» **DIRECTIONS**
Return exactly the lines of the entries that start at the line containing "What is the missing element in this pattern?" and continue to the last line. Omit the pictures.

» **EXCERPTED DATA**

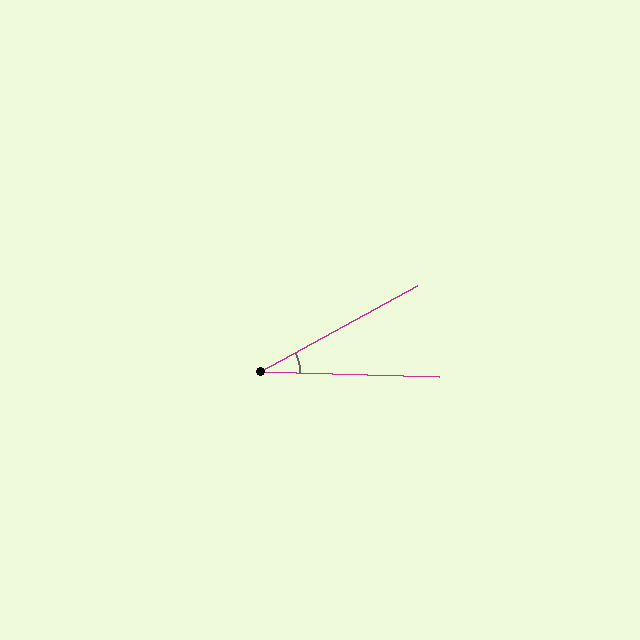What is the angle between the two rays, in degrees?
Approximately 30 degrees.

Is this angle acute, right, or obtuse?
It is acute.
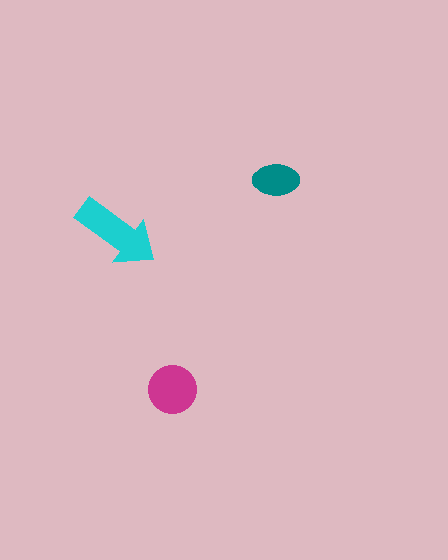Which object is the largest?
The cyan arrow.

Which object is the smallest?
The teal ellipse.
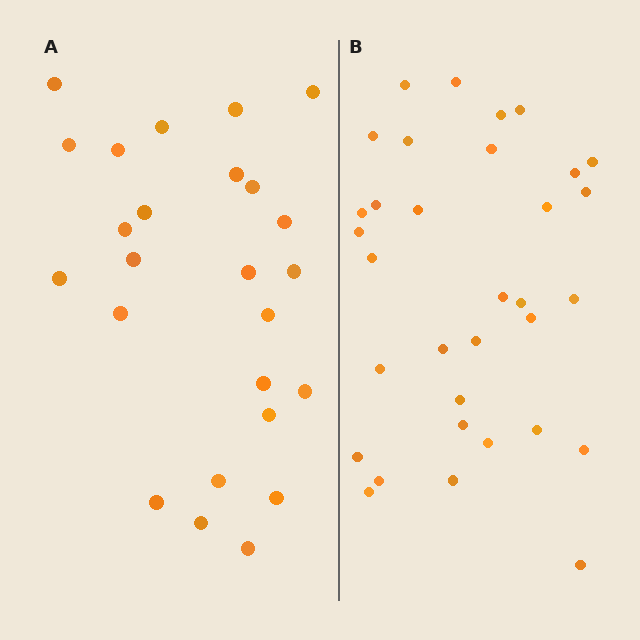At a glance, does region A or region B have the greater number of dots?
Region B (the right region) has more dots.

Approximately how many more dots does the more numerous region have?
Region B has roughly 8 or so more dots than region A.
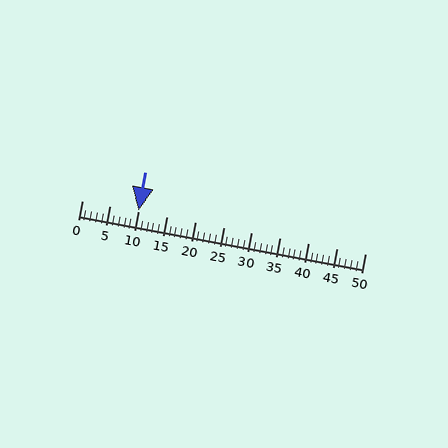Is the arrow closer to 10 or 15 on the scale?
The arrow is closer to 10.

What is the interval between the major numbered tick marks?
The major tick marks are spaced 5 units apart.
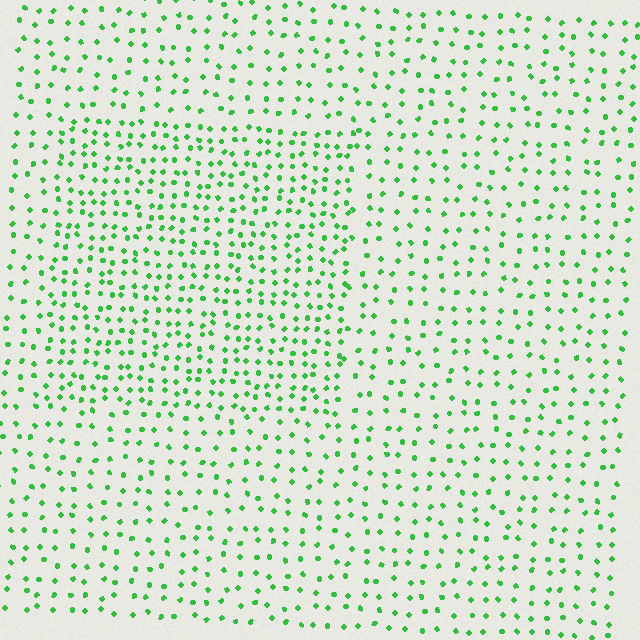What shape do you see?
I see a rectangle.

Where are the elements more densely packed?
The elements are more densely packed inside the rectangle boundary.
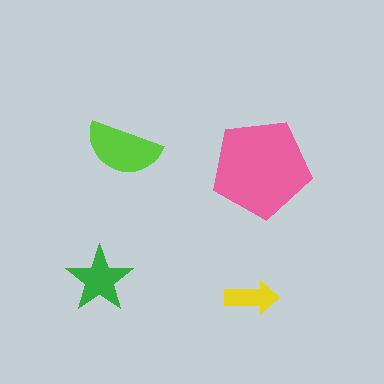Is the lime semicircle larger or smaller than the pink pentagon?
Smaller.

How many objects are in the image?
There are 4 objects in the image.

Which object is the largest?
The pink pentagon.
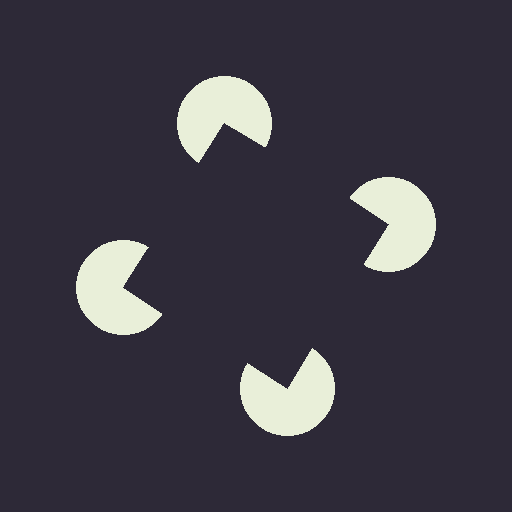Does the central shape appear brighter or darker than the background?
It typically appears slightly darker than the background, even though no actual brightness change is drawn.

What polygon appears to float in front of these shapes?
An illusory square — its edges are inferred from the aligned wedge cuts in the pac-man discs, not physically drawn.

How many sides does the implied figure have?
4 sides.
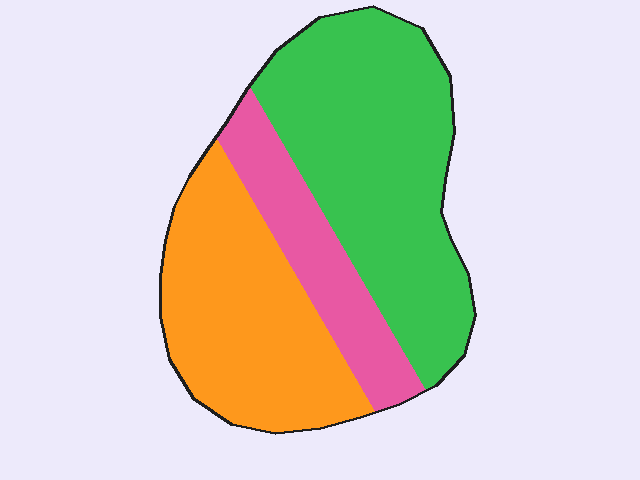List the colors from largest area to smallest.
From largest to smallest: green, orange, pink.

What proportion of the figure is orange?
Orange takes up about one third (1/3) of the figure.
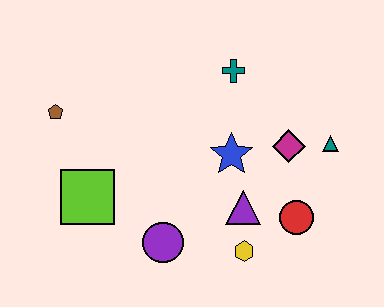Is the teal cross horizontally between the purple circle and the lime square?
No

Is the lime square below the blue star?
Yes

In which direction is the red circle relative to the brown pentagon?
The red circle is to the right of the brown pentagon.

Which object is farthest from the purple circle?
The teal triangle is farthest from the purple circle.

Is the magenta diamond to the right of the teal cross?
Yes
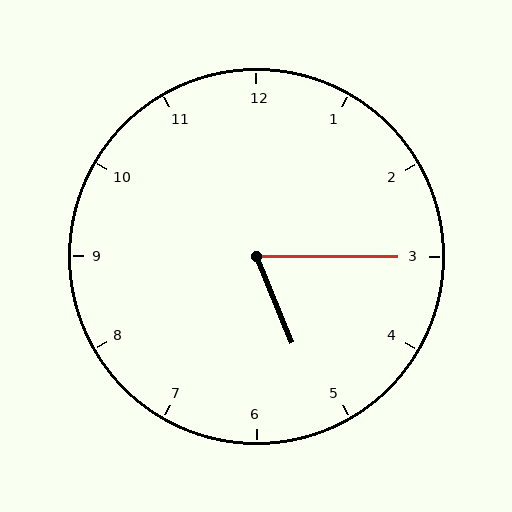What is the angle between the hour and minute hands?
Approximately 68 degrees.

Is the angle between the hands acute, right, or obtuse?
It is acute.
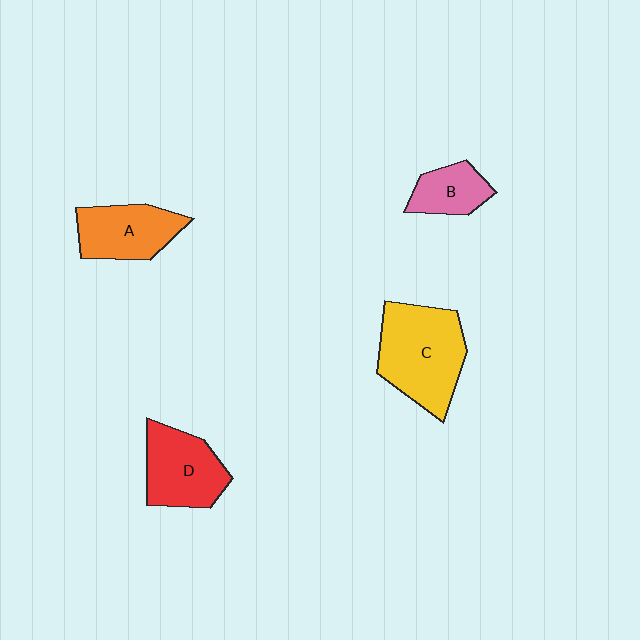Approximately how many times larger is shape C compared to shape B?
Approximately 2.3 times.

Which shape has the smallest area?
Shape B (pink).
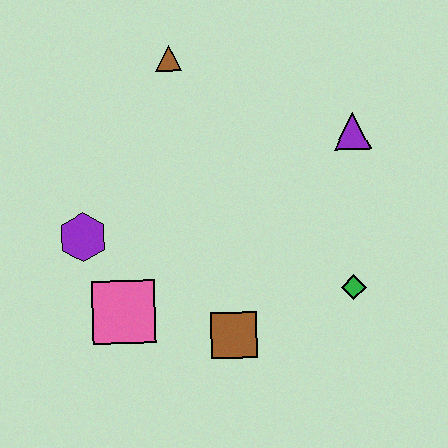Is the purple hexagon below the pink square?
No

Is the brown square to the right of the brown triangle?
Yes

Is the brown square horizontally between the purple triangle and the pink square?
Yes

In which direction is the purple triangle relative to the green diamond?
The purple triangle is above the green diamond.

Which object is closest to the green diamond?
The brown square is closest to the green diamond.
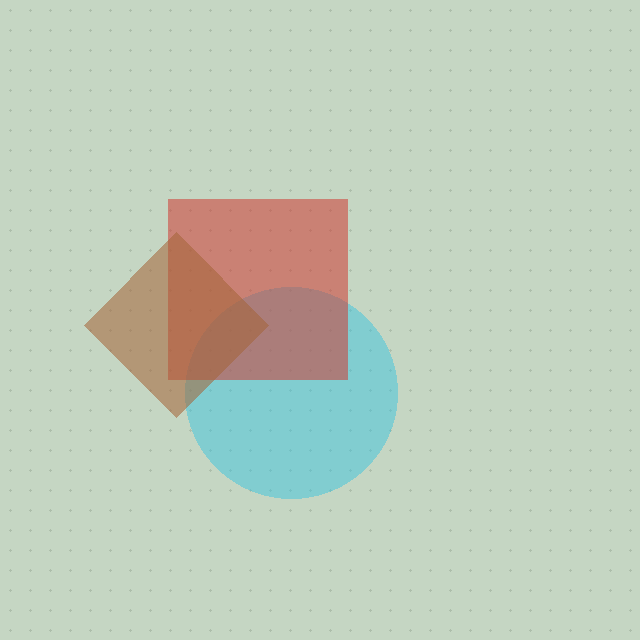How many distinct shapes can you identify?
There are 3 distinct shapes: a cyan circle, a red square, a brown diamond.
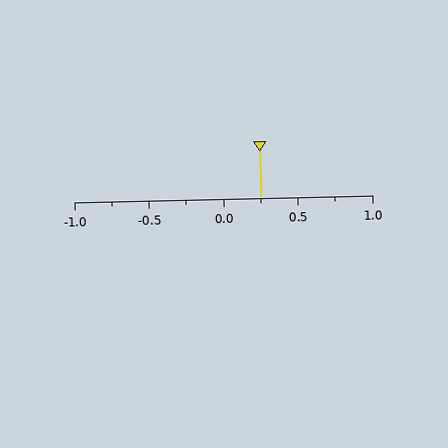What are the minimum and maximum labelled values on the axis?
The axis runs from -1.0 to 1.0.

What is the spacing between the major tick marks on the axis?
The major ticks are spaced 0.5 apart.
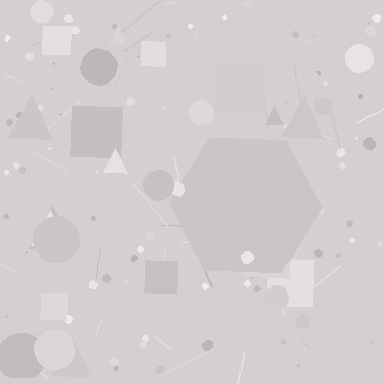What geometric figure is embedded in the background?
A hexagon is embedded in the background.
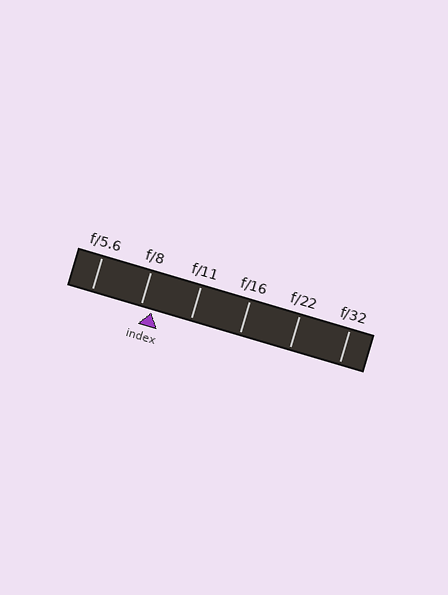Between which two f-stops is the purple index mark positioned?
The index mark is between f/8 and f/11.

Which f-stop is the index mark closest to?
The index mark is closest to f/8.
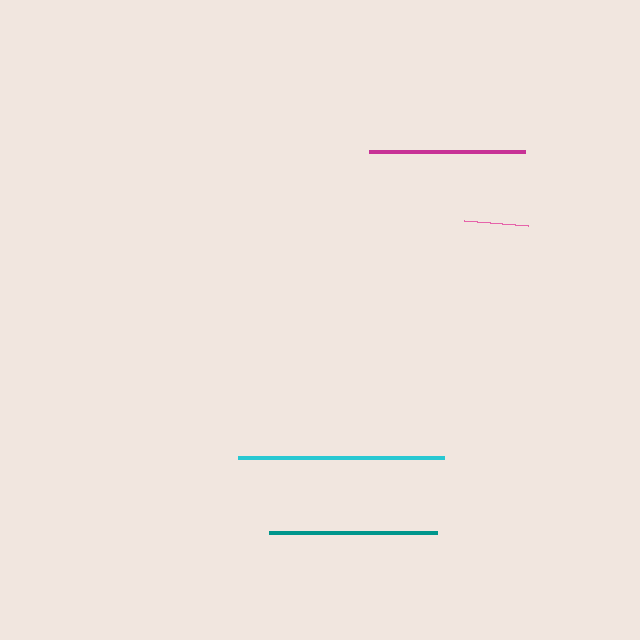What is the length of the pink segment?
The pink segment is approximately 65 pixels long.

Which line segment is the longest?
The cyan line is the longest at approximately 206 pixels.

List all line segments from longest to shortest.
From longest to shortest: cyan, teal and magenta (about equal), pink.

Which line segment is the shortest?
The pink line is the shortest at approximately 65 pixels.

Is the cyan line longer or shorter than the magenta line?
The cyan line is longer than the magenta line.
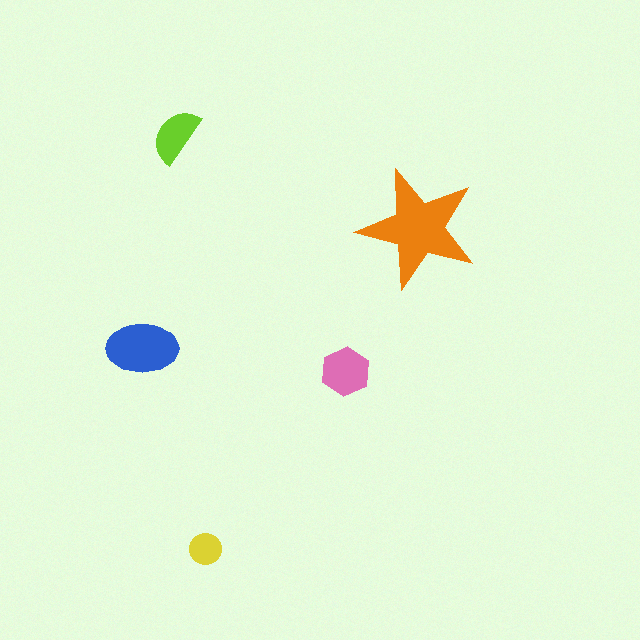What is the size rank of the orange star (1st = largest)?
1st.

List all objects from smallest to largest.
The yellow circle, the lime semicircle, the pink hexagon, the blue ellipse, the orange star.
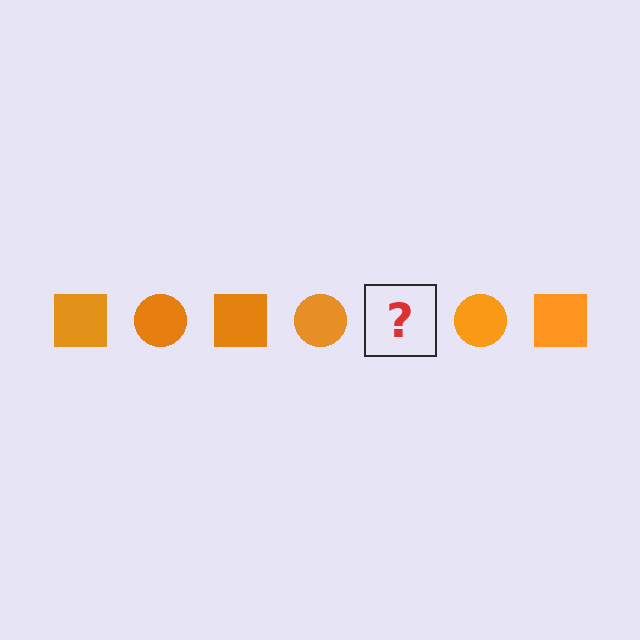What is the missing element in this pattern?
The missing element is an orange square.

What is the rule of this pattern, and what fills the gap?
The rule is that the pattern cycles through square, circle shapes in orange. The gap should be filled with an orange square.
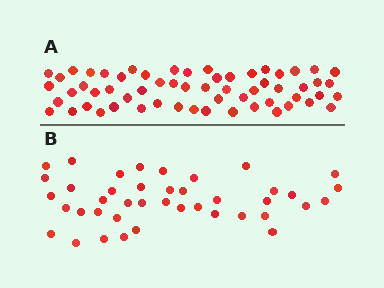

» **RESULT FOR THIS EXERCISE**
What is the missing element in this pattern?
The missing element is an orange square.

What is the rule of this pattern, and what fills the gap?
The rule is that the pattern cycles through square, circle shapes in orange. The gap should be filled with an orange square.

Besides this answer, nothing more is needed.